## DATA FOR PROCESSING
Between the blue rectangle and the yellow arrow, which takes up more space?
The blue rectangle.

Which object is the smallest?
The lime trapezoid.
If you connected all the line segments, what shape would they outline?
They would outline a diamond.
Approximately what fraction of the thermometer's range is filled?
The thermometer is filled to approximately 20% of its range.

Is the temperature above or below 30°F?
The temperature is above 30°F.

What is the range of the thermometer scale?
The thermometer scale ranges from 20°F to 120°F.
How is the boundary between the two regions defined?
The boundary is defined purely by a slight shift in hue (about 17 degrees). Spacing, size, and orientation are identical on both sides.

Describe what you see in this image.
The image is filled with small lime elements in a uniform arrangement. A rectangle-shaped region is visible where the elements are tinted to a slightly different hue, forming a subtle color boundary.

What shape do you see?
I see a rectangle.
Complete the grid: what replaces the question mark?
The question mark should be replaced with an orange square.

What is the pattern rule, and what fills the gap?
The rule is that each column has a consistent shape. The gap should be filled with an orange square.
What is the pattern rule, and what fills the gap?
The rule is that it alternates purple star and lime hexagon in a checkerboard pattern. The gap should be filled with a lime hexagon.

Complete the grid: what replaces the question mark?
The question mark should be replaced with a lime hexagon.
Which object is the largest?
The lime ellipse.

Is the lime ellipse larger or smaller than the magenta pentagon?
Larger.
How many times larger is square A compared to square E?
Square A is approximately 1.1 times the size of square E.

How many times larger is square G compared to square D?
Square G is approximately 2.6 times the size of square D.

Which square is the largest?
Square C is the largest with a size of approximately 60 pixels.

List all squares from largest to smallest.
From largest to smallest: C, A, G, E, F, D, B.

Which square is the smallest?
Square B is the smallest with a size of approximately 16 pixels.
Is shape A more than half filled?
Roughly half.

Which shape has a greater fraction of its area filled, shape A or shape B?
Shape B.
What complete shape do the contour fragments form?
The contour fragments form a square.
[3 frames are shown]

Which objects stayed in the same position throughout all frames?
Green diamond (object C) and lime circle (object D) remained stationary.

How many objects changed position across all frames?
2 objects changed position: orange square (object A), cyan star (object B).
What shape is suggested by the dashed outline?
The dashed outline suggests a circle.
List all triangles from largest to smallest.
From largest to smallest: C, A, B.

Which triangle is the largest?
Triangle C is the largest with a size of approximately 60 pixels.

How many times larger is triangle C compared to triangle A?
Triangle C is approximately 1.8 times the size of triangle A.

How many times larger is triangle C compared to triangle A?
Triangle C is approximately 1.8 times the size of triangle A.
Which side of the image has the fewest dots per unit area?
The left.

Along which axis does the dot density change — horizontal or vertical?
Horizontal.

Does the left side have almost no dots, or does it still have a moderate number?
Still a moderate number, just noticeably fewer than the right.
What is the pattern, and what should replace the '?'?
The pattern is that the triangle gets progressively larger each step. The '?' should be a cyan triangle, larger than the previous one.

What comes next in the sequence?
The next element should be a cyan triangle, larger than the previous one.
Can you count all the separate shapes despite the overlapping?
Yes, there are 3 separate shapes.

## GOAL
Write out the data again, exactly and in full.

## RESULT
Between the blue rectangle and the yellow arrow, which takes up more space?
The blue rectangle.

Which object is the smallest?
The lime trapezoid.
If you connected all the line segments, what shape would they outline?
They would outline a diamond.
Approximately what fraction of the thermometer's range is filled?
The thermometer is filled to approximately 20% of its range.

Is the temperature above or below 30°F?
The temperature is above 30°F.

What is the range of the thermometer scale?
The thermometer scale ranges from 20°F to 120°F.
How is the boundary between the two regions defined?
The boundary is defined purely by a slight shift in hue (about 17 degrees). Spacing, size, and orientation are identical on both sides.

Describe what you see in this image.
The image is filled with small lime elements in a uniform arrangement. A rectangle-shaped region is visible where the elements are tinted to a slightly different hue, forming a subtle color boundary.

What shape do you see?
I see a rectangle.
Complete the grid: what replaces the question mark?
The question mark should be replaced with an orange square.

What is the pattern rule, and what fills the gap?
The rule is that each column has a consistent shape. The gap should be filled with an orange square.
What is the pattern rule, and what fills the gap?
The rule is that it alternates purple star and lime hexagon in a checkerboard pattern. The gap should be filled with a lime hexagon.

Complete the grid: what replaces the question mark?
The question mark should be replaced with a lime hexagon.
Which object is the largest?
The lime ellipse.

Is the lime ellipse larger or smaller than the magenta pentagon?
Larger.
How many times larger is square A compared to square E?
Square A is approximately 1.1 times the size of square E.

How many times larger is square G compared to square D?
Square G is approximately 2.6 times the size of square D.

Which square is the largest?
Square C is the largest with a size of approximately 60 pixels.

List all squares from largest to smallest.
From largest to smallest: C, A, G, E, F, D, B.

Which square is the smallest?
Square B is the smallest with a size of approximately 16 pixels.
Is shape A more than half filled?
Roughly half.

Which shape has a greater fraction of its area filled, shape A or shape B?
Shape B.
What complete shape do the contour fragments form?
The contour fragments form a square.
[3 frames are shown]

Which objects stayed in the same position throughout all frames?
Green diamond (object C) and lime circle (object D) remained stationary.

How many objects changed position across all frames?
2 objects changed position: orange square (object A), cyan star (object B).
What shape is suggested by the dashed outline?
The dashed outline suggests a circle.
List all triangles from largest to smallest.
From largest to smallest: C, A, B.

Which triangle is the largest?
Triangle C is the largest with a size of approximately 60 pixels.

How many times larger is triangle C compared to triangle A?
Triangle C is approximately 1.8 times the size of triangle A.

How many times larger is triangle C compared to triangle A?
Triangle C is approximately 1.8 times the size of triangle A.
Which side of the image has the fewest dots per unit area?
The left.

Along which axis does the dot density change — horizontal or vertical?
Horizontal.

Does the left side have almost no dots, or does it still have a moderate number?
Still a moderate number, just noticeably fewer than the right.
What is the pattern, and what should replace the '?'?
The pattern is that the triangle gets progressively larger each step. The '?' should be a cyan triangle, larger than the previous one.

What comes next in the sequence?
The next element should be a cyan triangle, larger than the previous one.
Can you count all the separate shapes despite the overlapping?
Yes, there are 3 separate shapes.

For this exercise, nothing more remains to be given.